» **TASK OBJECTIVE**
Leaving out all images, write out the records that follow exactly.

----

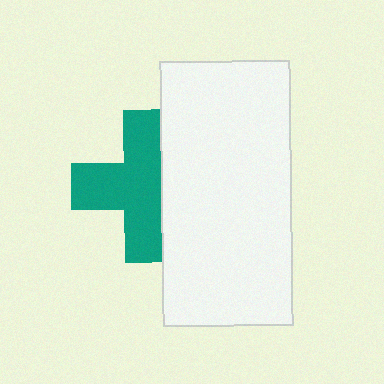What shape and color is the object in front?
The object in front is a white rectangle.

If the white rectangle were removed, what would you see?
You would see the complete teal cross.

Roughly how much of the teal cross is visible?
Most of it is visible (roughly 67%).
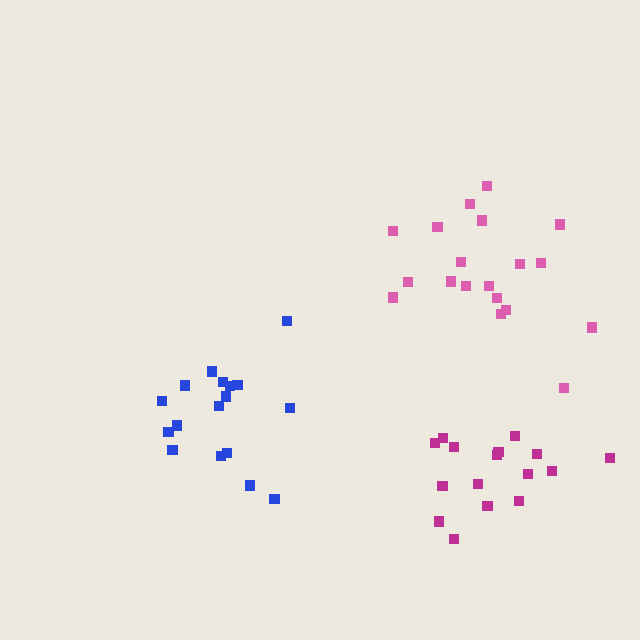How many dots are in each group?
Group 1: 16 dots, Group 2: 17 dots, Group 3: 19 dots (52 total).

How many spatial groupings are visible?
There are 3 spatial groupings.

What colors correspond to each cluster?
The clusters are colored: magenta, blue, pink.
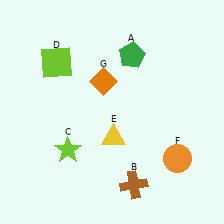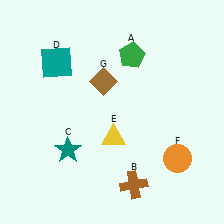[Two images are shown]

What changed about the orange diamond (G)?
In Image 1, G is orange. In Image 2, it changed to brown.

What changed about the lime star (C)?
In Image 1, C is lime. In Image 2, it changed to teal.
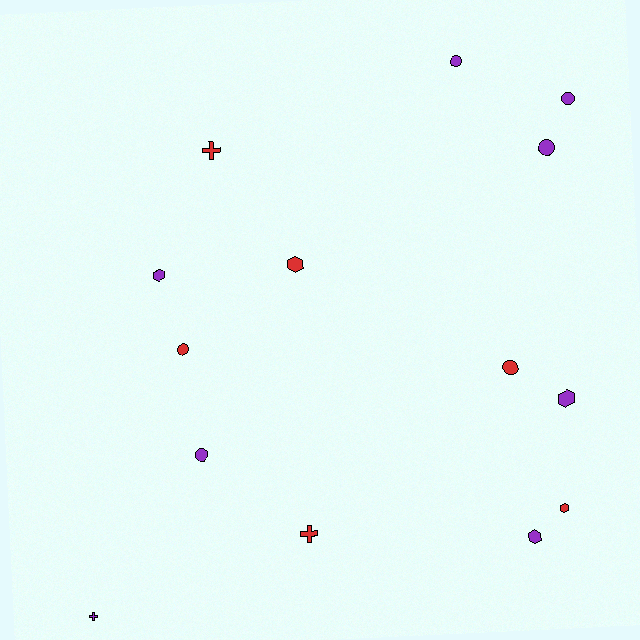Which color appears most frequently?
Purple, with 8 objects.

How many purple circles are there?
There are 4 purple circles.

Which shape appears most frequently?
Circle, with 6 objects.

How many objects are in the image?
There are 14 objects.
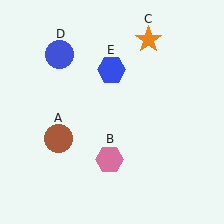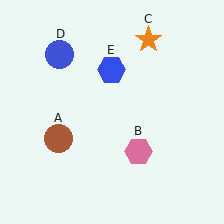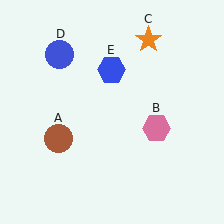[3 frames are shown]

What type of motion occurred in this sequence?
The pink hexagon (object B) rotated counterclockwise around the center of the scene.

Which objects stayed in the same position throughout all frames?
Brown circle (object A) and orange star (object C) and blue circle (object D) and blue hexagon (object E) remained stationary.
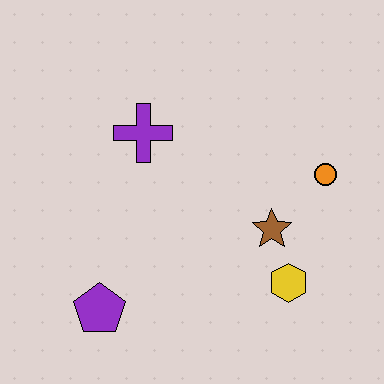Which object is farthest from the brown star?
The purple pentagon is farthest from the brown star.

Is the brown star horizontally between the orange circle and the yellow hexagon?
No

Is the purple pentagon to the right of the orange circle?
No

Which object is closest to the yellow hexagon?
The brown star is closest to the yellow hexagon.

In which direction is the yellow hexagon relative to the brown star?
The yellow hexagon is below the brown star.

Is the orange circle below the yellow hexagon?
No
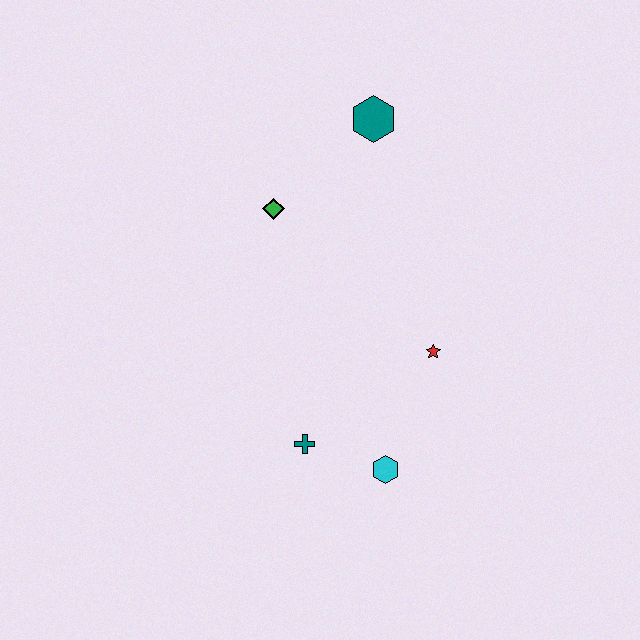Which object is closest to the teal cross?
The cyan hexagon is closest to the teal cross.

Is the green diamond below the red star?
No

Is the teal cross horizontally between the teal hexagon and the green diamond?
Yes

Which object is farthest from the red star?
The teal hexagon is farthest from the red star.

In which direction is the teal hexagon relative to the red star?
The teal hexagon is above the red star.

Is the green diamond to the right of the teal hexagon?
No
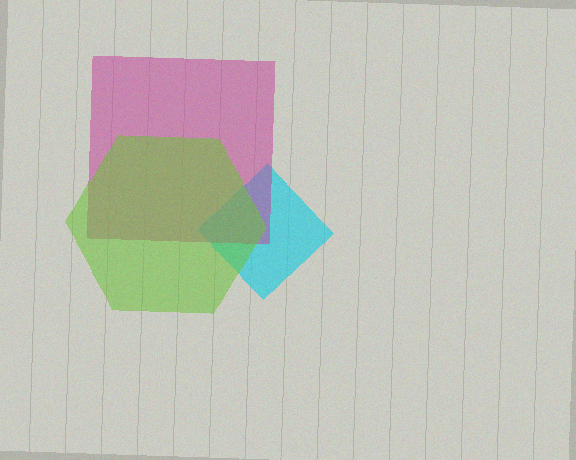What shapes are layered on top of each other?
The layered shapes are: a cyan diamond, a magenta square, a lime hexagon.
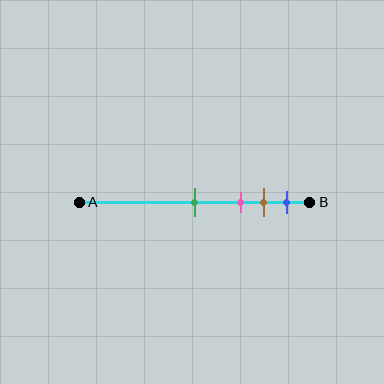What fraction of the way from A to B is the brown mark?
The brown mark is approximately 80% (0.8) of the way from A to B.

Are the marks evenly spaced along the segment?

----

» **EXERCISE OUTPUT**
What shape and color is the object in front?
The object in front is a white rectangle.

If the white rectangle were removed, what would you see?
You would see the complete teal cross.

Roughly how much of the teal cross is visible?
Most of it is visible (roughly 67%).
How many dots are in each group?
Group 1: 16 dots, Group 2: 17 dots, Group 3: 19 dots (52 total).

How many spatial groupings are visible?
There are 3 spatial groupings.

What colors correspond to each cluster?
The clusters are colored: magenta, blue, pink.
[Two images are shown]

What changed about the orange diamond (G)?
In Image 1, G is orange. In Image 2, it changed to brown.

What changed about the lime star (C)?
In Image 1, C is lime. In Image 2, it changed to teal.
Which color appears most frequently?
Purple, with 8 objects.

How many purple circles are there?
There are 4 purple circles.

Which shape appears most frequently?
Circle, with 6 objects.

How many objects are in the image?
There are 14 objects.
[3 frames are shown]

What type of motion occurred in this sequence?
The pink hexagon (object B) rotated counterclockwise around the center of the scene.

Which objects stayed in the same position throughout all frames?
Brown circle (object A) and orange star (object C) and blue circle (object D) and blue hexagon (object E) remained stationary.
Which object is farthest from the brown star?
The purple pentagon is farthest from the brown star.

Is the brown star horizontally between the orange circle and the yellow hexagon?
No

Is the purple pentagon to the right of the orange circle?
No

Which object is closest to the yellow hexagon?
The brown star is closest to the yellow hexagon.

In which direction is the yellow hexagon relative to the brown star?
The yellow hexagon is below the brown star.

Is the orange circle below the yellow hexagon?
No
Which object is closest to the teal cross?
The cyan hexagon is closest to the teal cross.

Is the green diamond below the red star?
No

Is the teal cross horizontally between the teal hexagon and the green diamond?
Yes

Which object is farthest from the red star?
The teal hexagon is farthest from the red star.

In which direction is the teal hexagon relative to the red star?
The teal hexagon is above the red star.

Is the green diamond to the right of the teal hexagon?
No
What shapes are layered on top of each other?
The layered shapes are: a cyan diamond, a magenta square, a lime hexagon.
What fraction of the way from A to B is the brown mark?
The brown mark is approximately 80% (0.8) of the way from A to B.

Are the marks evenly spaced along the segment?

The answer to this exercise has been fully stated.